_Problem description_: In the lines below, find the one that contains "How many objects changed" and write it out exactly, along with every line that follows it.

_Record extracts_:
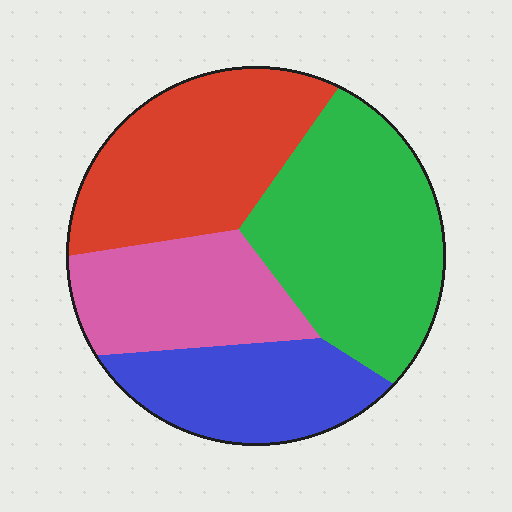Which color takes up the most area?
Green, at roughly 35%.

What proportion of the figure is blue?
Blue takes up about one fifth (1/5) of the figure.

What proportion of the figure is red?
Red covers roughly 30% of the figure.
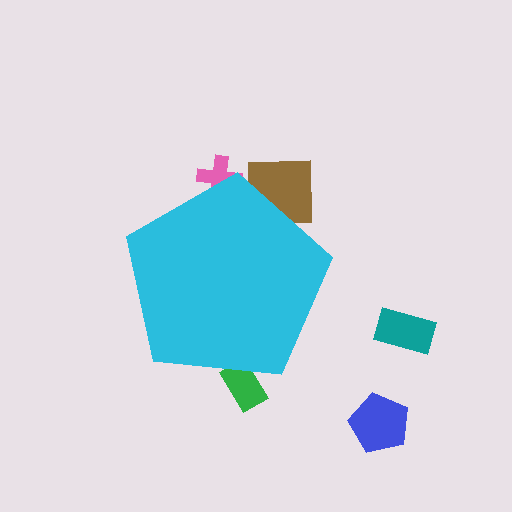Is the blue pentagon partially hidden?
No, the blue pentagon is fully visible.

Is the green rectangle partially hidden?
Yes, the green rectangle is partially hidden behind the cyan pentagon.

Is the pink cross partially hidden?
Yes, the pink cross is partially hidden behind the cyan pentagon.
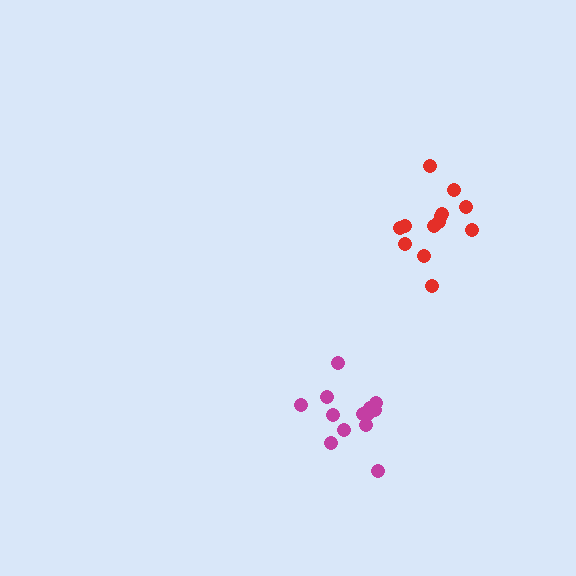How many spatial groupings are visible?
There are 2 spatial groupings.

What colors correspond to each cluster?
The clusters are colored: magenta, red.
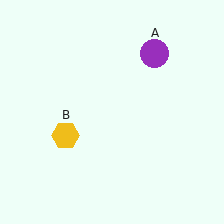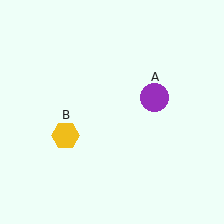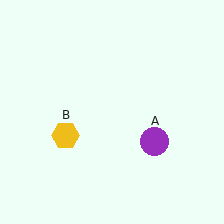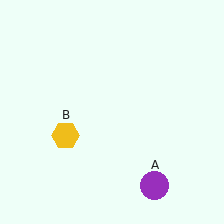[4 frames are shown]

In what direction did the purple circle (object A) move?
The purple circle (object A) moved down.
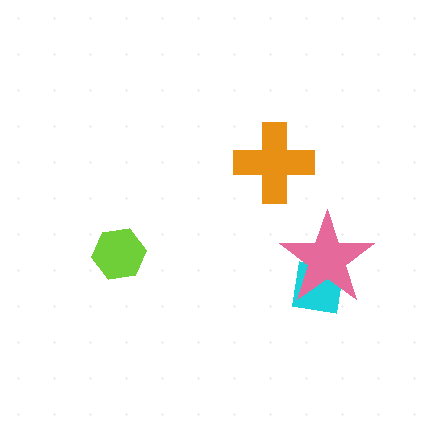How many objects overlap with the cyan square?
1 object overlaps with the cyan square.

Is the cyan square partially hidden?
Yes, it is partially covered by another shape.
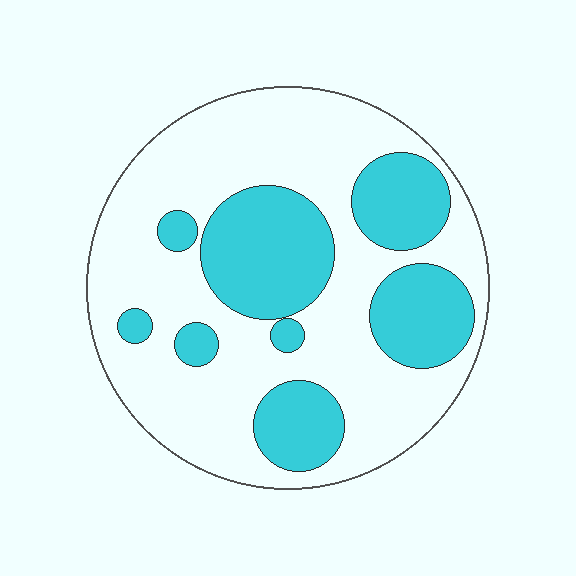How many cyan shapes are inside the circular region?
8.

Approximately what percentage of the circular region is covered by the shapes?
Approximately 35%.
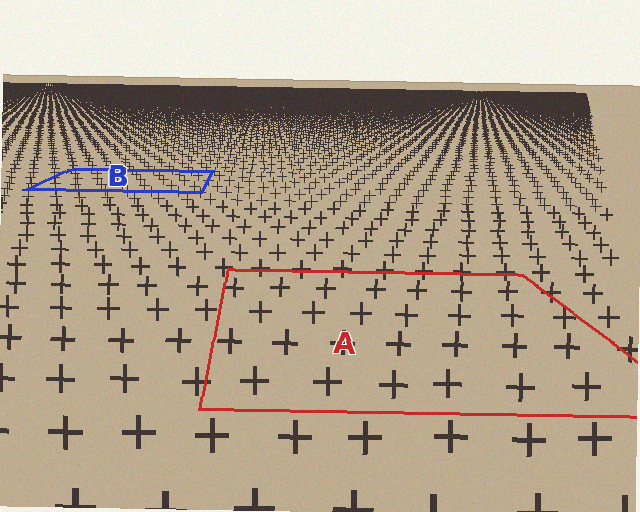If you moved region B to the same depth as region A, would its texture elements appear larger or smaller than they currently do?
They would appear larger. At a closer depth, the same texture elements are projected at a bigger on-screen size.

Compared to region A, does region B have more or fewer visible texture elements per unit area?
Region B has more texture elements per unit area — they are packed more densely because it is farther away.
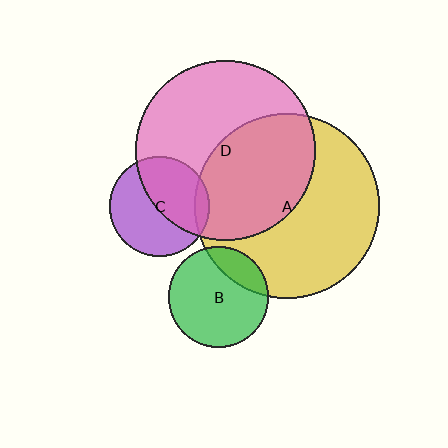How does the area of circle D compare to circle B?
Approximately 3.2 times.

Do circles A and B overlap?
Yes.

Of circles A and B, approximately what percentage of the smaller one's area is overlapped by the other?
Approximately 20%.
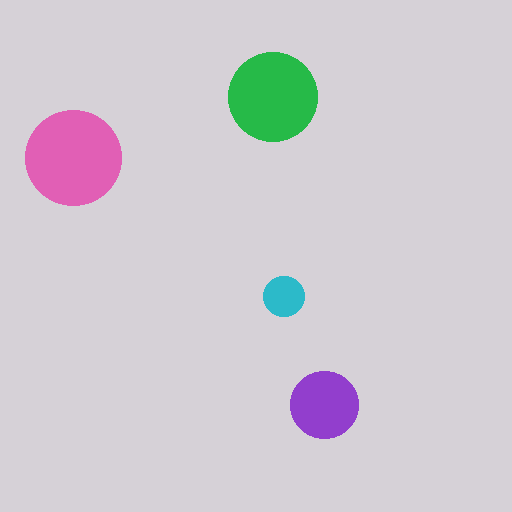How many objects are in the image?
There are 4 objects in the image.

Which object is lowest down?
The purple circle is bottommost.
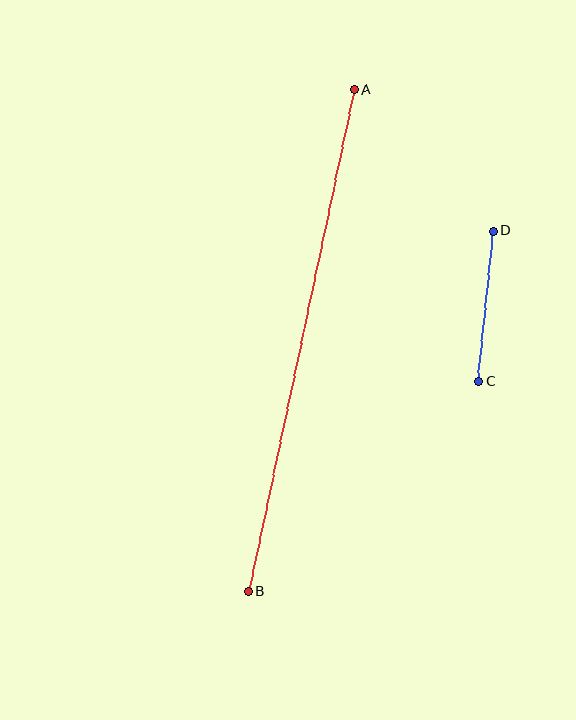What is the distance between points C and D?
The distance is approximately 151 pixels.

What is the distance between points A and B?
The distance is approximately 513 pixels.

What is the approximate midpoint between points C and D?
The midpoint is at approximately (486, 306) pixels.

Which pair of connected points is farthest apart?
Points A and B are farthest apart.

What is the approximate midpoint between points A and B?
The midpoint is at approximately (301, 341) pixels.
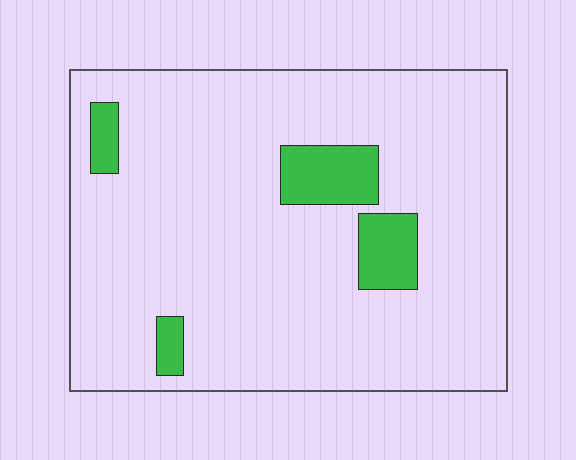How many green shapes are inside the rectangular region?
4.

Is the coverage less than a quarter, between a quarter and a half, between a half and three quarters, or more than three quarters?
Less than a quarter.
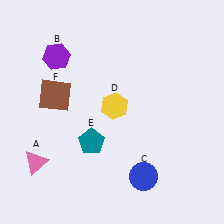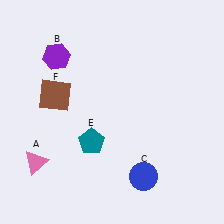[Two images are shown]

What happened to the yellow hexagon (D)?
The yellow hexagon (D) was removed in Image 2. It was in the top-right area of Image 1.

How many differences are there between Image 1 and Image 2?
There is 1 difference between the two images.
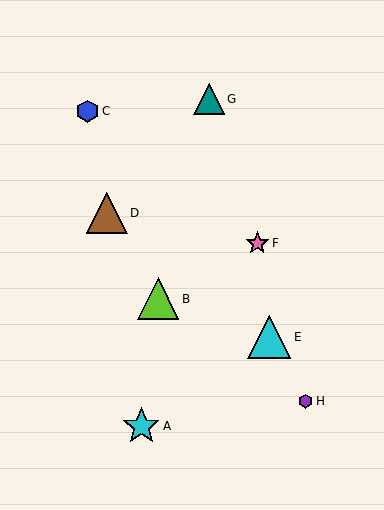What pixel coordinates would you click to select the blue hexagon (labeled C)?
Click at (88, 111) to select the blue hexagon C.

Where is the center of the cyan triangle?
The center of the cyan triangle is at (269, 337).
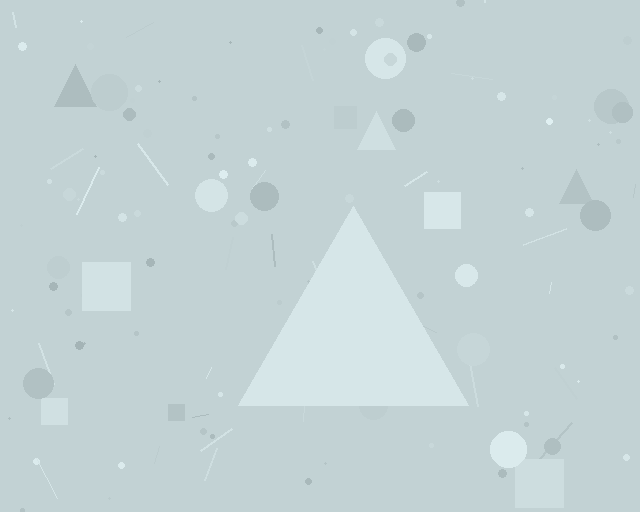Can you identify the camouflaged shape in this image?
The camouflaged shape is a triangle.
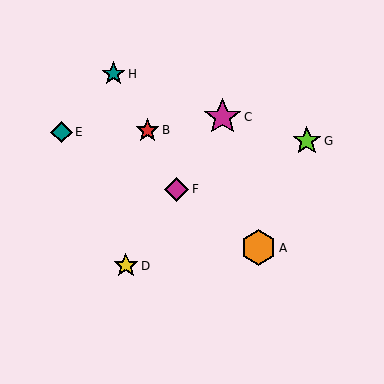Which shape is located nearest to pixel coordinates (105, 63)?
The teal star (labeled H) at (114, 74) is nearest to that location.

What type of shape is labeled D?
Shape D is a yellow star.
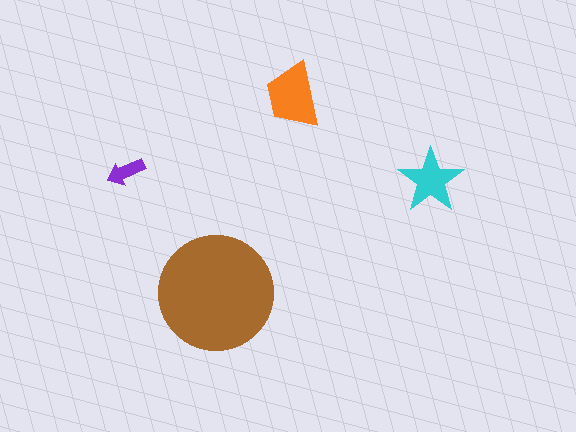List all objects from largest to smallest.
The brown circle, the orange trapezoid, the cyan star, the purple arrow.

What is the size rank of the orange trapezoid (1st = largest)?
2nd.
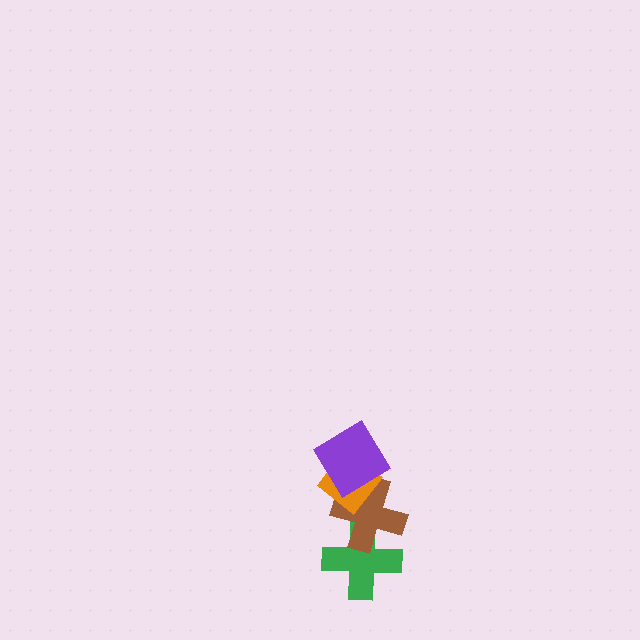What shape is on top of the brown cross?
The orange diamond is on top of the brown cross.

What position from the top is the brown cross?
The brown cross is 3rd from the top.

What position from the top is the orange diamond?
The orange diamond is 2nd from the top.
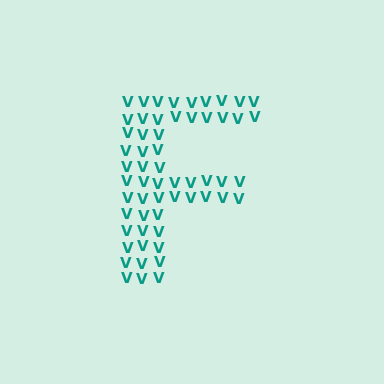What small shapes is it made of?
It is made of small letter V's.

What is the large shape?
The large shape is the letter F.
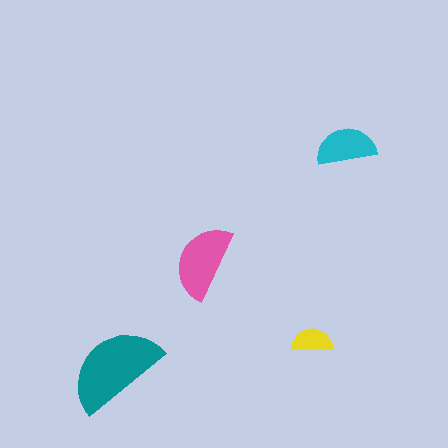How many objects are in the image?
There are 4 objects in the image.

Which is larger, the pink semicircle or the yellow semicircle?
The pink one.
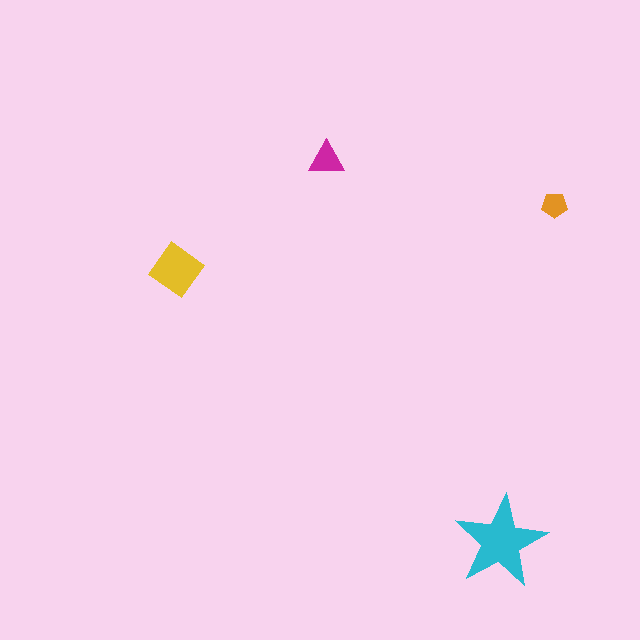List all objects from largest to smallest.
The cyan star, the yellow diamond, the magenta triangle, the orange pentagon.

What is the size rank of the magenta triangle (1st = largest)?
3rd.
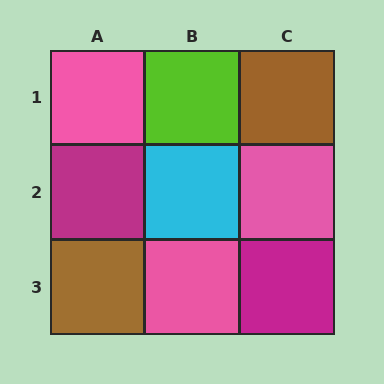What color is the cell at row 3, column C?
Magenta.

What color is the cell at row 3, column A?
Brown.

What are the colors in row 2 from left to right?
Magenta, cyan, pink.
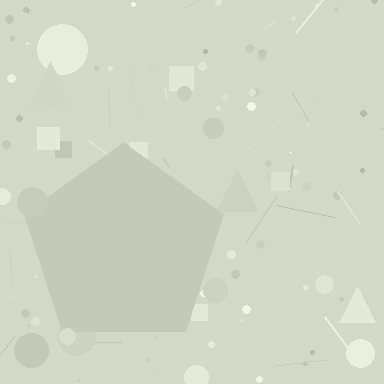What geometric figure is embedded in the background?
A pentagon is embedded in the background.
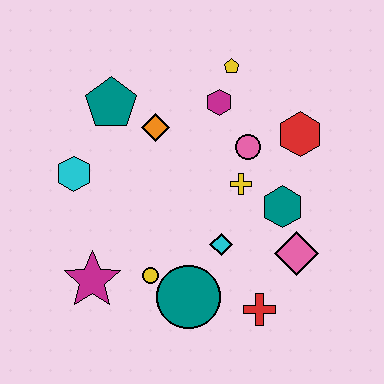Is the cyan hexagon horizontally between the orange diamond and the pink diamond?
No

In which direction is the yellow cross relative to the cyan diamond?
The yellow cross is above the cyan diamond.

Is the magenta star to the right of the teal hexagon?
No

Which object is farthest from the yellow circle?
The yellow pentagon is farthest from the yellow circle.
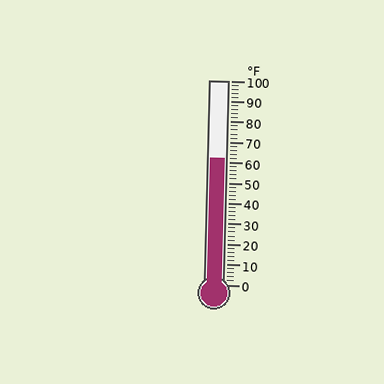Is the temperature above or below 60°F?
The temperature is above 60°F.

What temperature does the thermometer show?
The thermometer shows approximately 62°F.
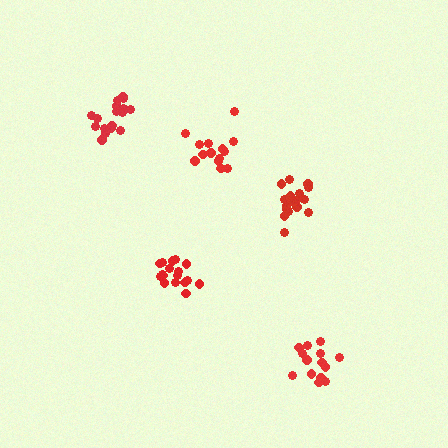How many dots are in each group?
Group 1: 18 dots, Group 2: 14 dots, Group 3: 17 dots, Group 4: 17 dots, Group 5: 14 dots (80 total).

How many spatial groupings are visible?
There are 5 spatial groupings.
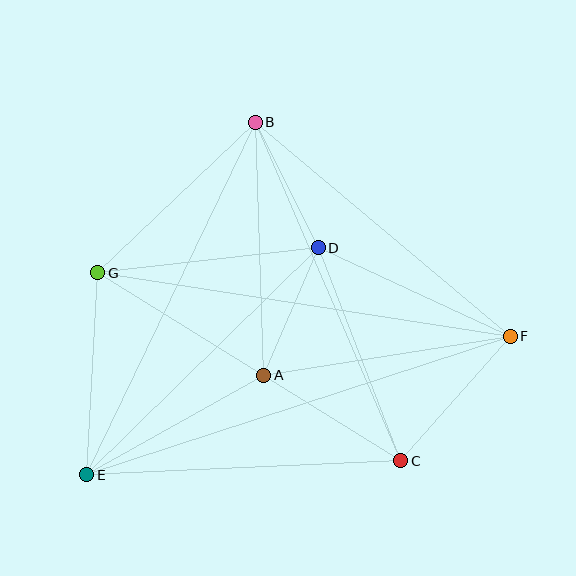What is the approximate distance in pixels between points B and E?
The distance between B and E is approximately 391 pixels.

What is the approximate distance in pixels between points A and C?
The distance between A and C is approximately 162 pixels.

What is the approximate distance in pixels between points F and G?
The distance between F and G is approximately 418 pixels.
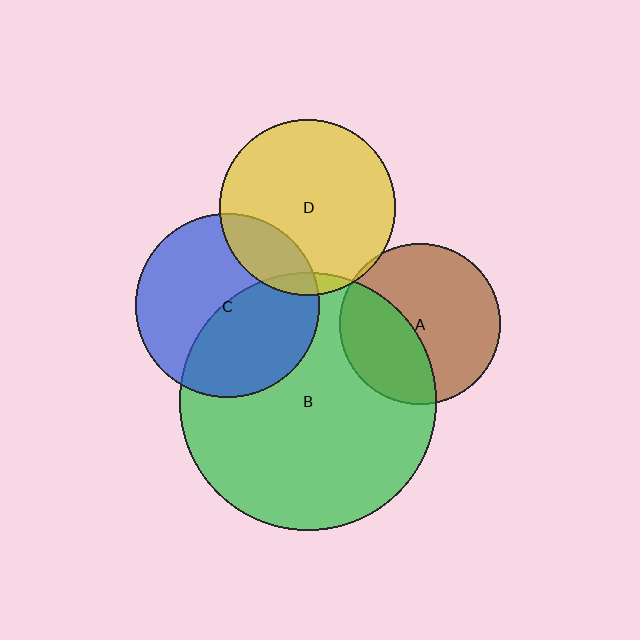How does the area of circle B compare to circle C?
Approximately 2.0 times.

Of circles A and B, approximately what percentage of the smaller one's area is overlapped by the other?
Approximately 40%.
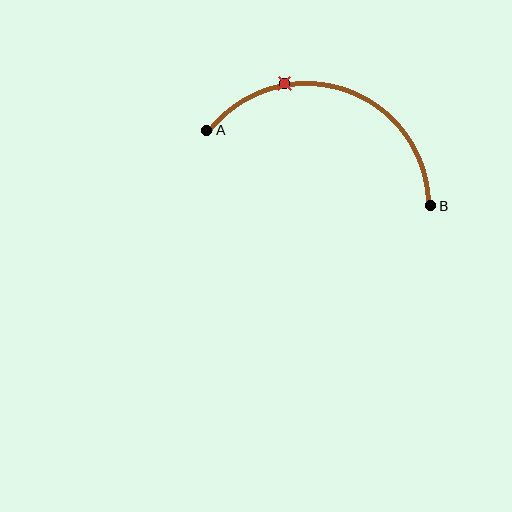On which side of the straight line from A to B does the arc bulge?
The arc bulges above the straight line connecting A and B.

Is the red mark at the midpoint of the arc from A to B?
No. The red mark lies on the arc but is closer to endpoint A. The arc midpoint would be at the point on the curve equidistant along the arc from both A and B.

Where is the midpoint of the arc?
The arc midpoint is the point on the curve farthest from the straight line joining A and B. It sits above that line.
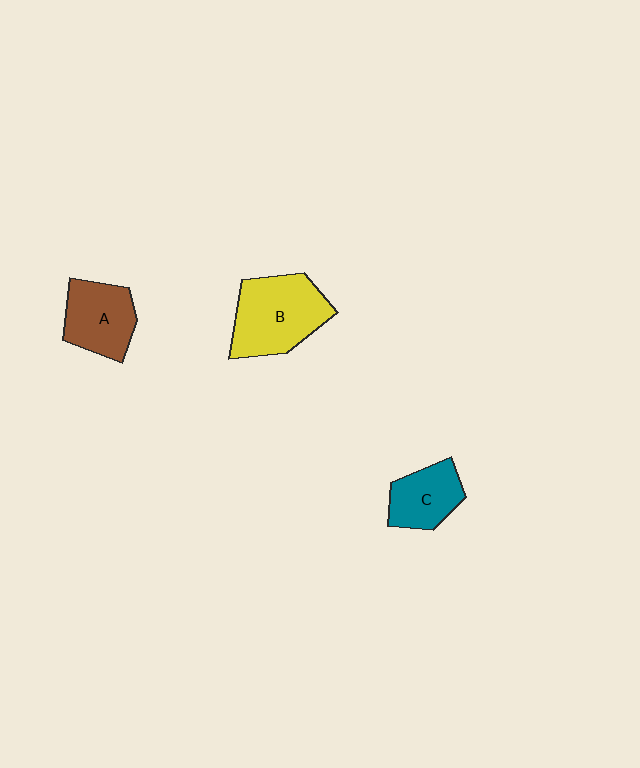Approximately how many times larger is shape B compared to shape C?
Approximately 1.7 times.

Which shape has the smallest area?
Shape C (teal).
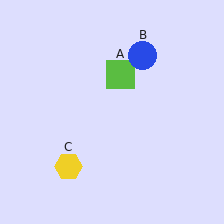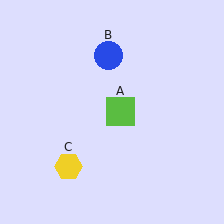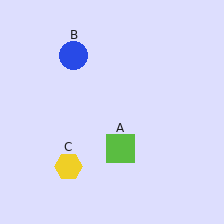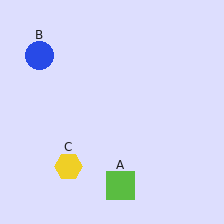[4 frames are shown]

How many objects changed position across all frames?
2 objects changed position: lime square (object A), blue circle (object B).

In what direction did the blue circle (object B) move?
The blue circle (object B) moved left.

_Output for this exercise_:
How many objects changed position across all frames?
2 objects changed position: lime square (object A), blue circle (object B).

In what direction did the blue circle (object B) move?
The blue circle (object B) moved left.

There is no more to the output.